[Questions about shape properties]
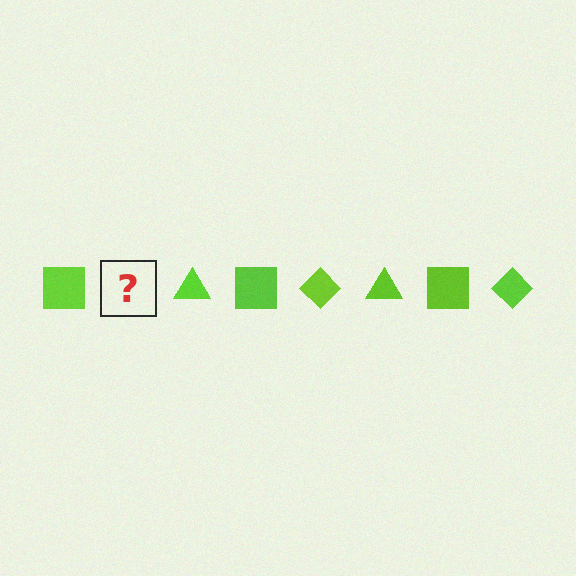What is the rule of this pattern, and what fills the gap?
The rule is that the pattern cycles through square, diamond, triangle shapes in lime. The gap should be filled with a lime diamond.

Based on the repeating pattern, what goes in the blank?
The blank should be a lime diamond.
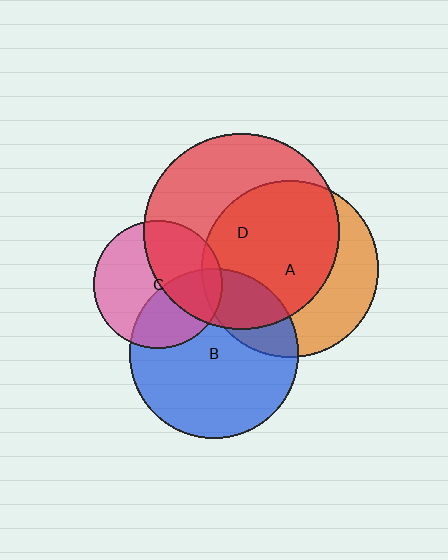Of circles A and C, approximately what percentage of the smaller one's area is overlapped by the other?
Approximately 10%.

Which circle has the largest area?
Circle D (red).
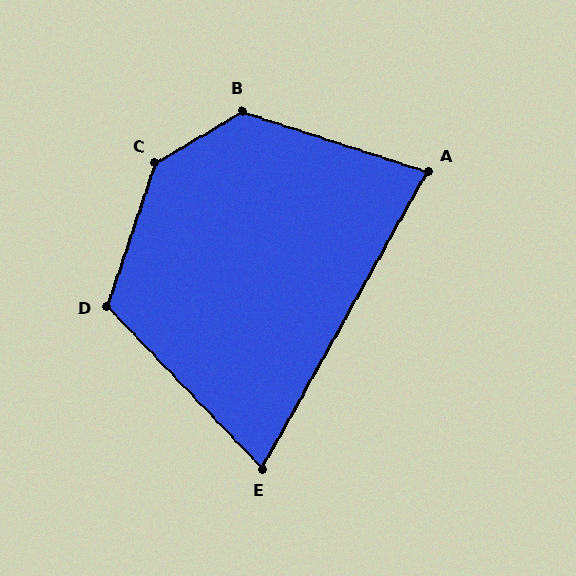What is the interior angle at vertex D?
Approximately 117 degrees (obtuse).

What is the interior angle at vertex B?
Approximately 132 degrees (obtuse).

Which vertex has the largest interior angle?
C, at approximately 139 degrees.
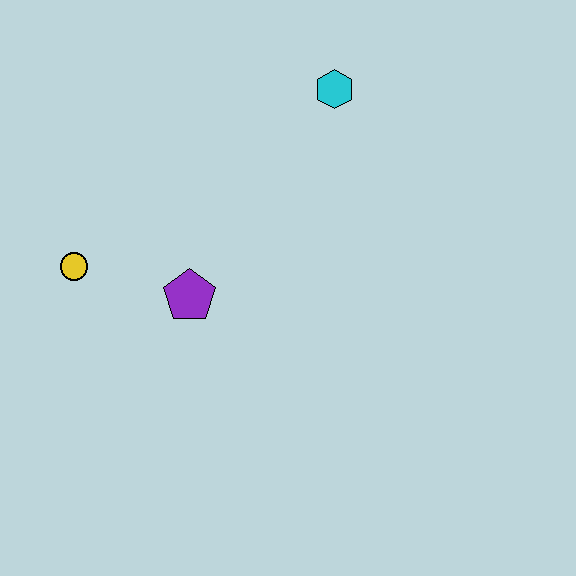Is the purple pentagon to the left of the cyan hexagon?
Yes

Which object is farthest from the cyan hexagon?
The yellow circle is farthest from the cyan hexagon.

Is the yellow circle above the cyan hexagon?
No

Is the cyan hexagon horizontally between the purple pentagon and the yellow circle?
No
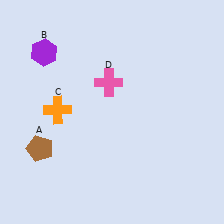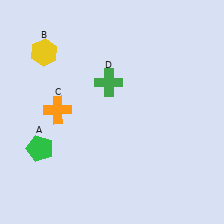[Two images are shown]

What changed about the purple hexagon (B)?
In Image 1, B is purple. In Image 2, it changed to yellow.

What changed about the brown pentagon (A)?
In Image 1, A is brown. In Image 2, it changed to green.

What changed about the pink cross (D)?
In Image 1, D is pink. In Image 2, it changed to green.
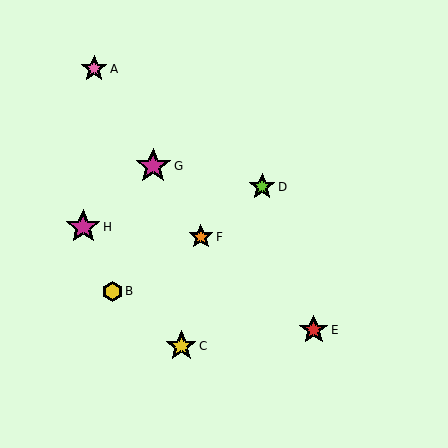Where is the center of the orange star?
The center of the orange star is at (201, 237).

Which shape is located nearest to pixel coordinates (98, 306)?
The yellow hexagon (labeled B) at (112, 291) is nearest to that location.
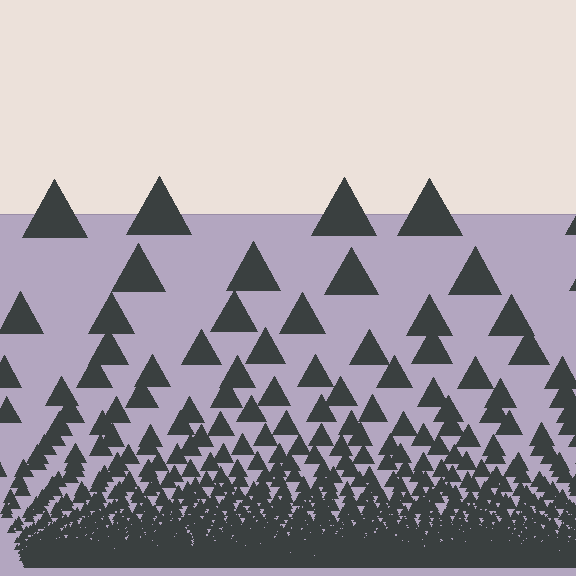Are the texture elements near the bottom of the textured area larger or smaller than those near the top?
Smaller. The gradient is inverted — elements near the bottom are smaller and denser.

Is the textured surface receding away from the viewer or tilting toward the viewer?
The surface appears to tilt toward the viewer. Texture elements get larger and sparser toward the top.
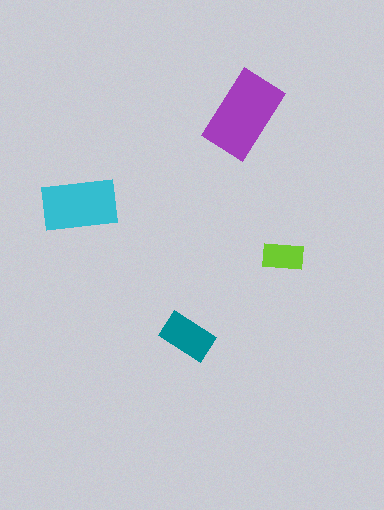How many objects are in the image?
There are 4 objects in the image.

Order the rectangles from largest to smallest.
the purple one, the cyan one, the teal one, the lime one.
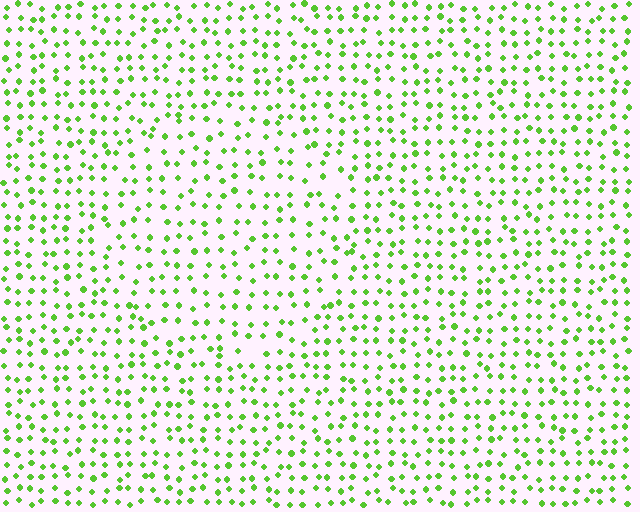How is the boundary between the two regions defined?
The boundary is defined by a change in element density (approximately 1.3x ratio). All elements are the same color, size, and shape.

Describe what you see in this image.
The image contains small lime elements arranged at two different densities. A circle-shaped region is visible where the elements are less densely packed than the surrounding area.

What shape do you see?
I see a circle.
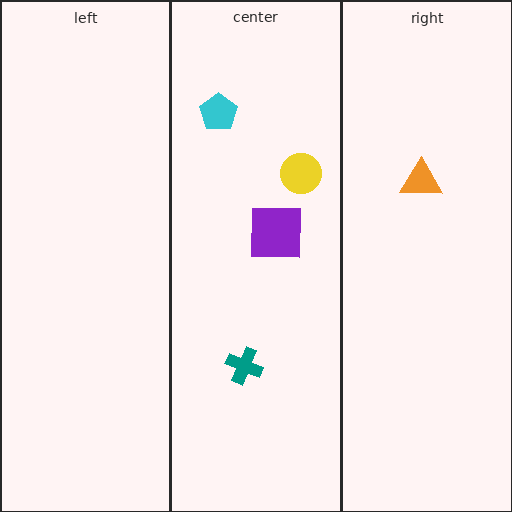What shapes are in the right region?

[REQUEST]:
Reproduce all entries exactly. Pictures do not belong in the copy.

[FINAL RESULT]:
What is the rule of this pattern, and what fills the gap?
The rule is that the pattern cycles through square, diamond, triangle shapes in lime. The gap should be filled with a lime diamond.

Based on the repeating pattern, what goes in the blank?
The blank should be a lime diamond.
Of circles A and C, approximately what percentage of the smaller one's area is overlapped by the other?
Approximately 10%.

Which circle has the largest area?
Circle D (red).
What is the interior angle at vertex D?
Approximately 117 degrees (obtuse).

What is the interior angle at vertex B?
Approximately 132 degrees (obtuse).

Which vertex has the largest interior angle?
C, at approximately 139 degrees.
Is the purple pentagon to the left of the cyan hexagon?
Yes

Which object is farthest from the cyan hexagon?
The yellow circle is farthest from the cyan hexagon.

Is the yellow circle above the cyan hexagon?
No

Is the cyan hexagon horizontally between the purple pentagon and the yellow circle?
No
[Two images are shown]

What changed about the purple hexagon (B)?
In Image 1, B is purple. In Image 2, it changed to yellow.

What changed about the brown pentagon (A)?
In Image 1, A is brown. In Image 2, it changed to green.

What changed about the pink cross (D)?
In Image 1, D is pink. In Image 2, it changed to green.
Where is the center of the orange star?
The center of the orange star is at (201, 237).

Which shape is located nearest to pixel coordinates (98, 306)?
The yellow hexagon (labeled B) at (112, 291) is nearest to that location.
Are the texture elements near the bottom of the textured area larger or smaller than those near the top?
Smaller. The gradient is inverted — elements near the bottom are smaller and denser.

Is the textured surface receding away from the viewer or tilting toward the viewer?
The surface appears to tilt toward the viewer. Texture elements get larger and sparser toward the top.
How many objects are in the image?
There are 4 objects in the image.

Order the rectangles from largest to smallest.
the purple one, the cyan one, the teal one, the lime one.
How is the boundary between the two regions defined?
The boundary is defined by a change in element density (approximately 1.3x ratio). All elements are the same color, size, and shape.

Describe what you see in this image.
The image contains small lime elements arranged at two different densities. A circle-shaped region is visible where the elements are less densely packed than the surrounding area.

What shape do you see?
I see a circle.
What shapes are in the right region?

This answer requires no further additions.